**GOAL:**
From the listing below, copy only the lines from the line that contains "How is the boundary" to the line that contains "Where are the elements more densely packed?", counting those two lines as part of the copy.

**DATASET CONTENT:**
## begin

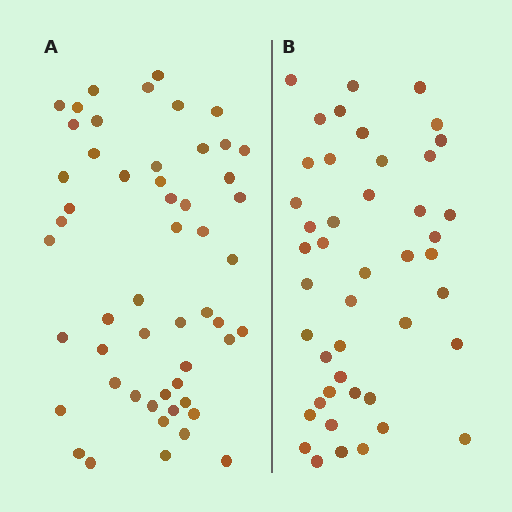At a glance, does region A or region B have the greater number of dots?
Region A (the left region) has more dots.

## end
## begin

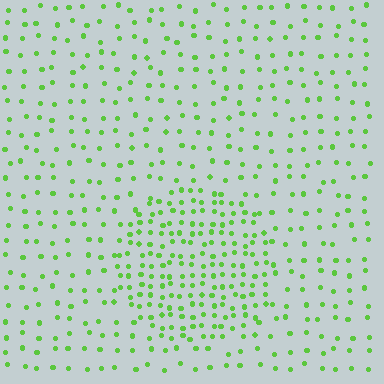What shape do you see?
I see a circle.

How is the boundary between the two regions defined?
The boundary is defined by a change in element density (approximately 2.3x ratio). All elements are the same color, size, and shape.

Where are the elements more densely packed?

## end
## begin

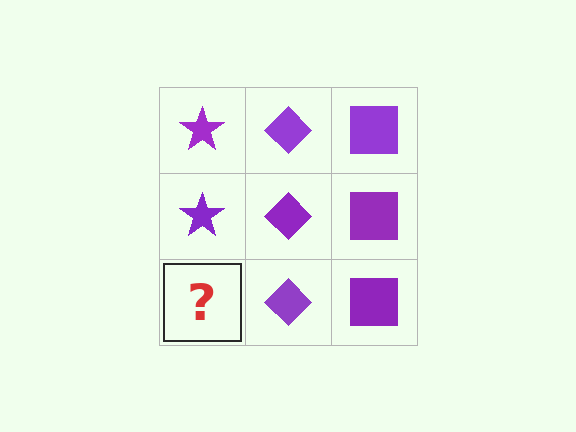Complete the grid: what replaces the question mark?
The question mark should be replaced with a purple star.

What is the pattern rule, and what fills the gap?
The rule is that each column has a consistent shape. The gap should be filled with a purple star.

## end

**ANSWER FOR THE TASK:**
How is the boundary between the two regions defined?
The boundary is defined by a change in element density (approximately 2.3x ratio). All elements are the same color, size, and shape.

Where are the elements more densely packed?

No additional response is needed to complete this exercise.